- [Short task] From the listing below, output the lines between the one with "Is the cyan" and the one with "[4 frames are shown]", including those two, and nothing else. Pictures are not copied.

══ Dataset records

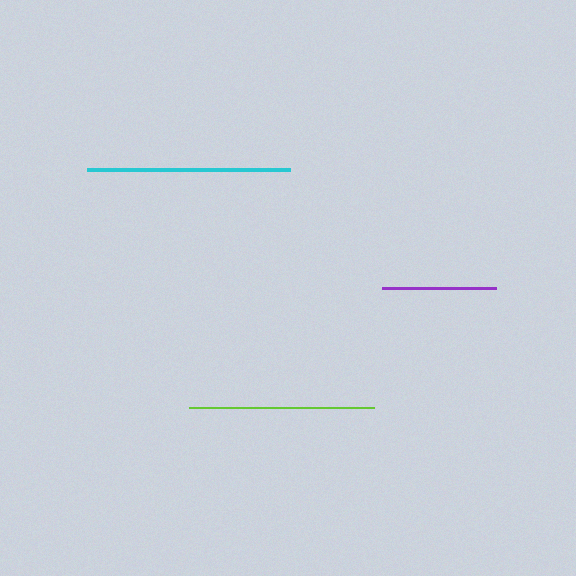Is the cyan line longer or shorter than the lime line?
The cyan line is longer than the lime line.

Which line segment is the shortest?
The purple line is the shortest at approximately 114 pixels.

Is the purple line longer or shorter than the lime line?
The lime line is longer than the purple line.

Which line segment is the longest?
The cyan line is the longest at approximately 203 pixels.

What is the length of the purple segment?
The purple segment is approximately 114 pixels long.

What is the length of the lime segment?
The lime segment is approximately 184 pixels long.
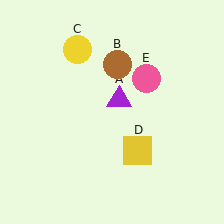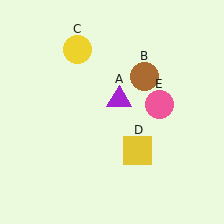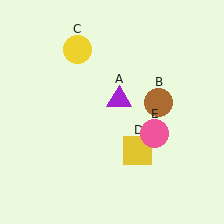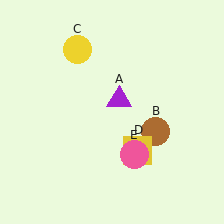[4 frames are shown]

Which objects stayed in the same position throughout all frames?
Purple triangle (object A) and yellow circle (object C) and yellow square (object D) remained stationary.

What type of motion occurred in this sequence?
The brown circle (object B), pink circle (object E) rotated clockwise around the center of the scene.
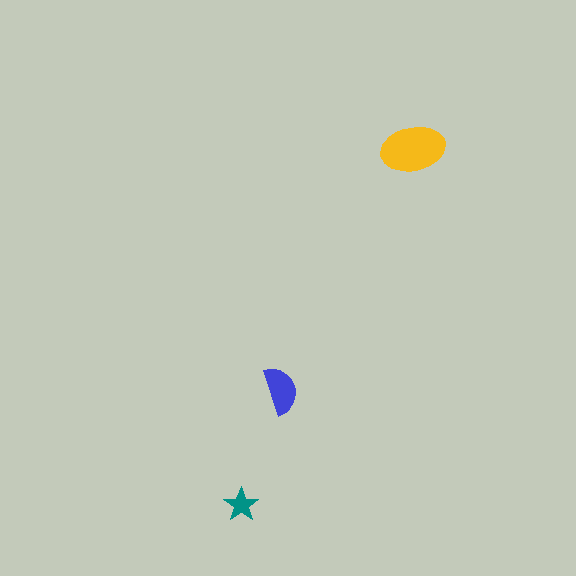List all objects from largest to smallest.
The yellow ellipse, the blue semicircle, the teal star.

════
══ Dataset records

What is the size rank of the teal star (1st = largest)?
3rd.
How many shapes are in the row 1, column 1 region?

════
══ Dataset records

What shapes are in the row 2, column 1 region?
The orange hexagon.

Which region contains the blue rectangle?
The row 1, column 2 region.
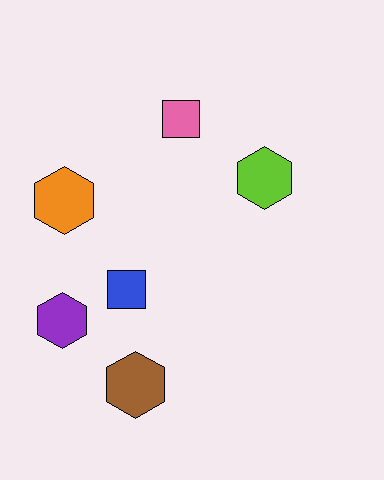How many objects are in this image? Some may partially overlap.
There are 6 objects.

════

- [Answer below]
Is the cyan line longer or shorter than the lime line?
The cyan line is longer than the lime line.

Which line segment is the shortest?
The purple line is the shortest at approximately 114 pixels.

Is the purple line longer or shorter than the lime line?
The lime line is longer than the purple line.

Which line segment is the longest?
The cyan line is the longest at approximately 203 pixels.

What is the length of the purple segment?
The purple segment is approximately 114 pixels long.

What is the length of the lime segment?
The lime segment is approximately 184 pixels long.
[4 frames are shown]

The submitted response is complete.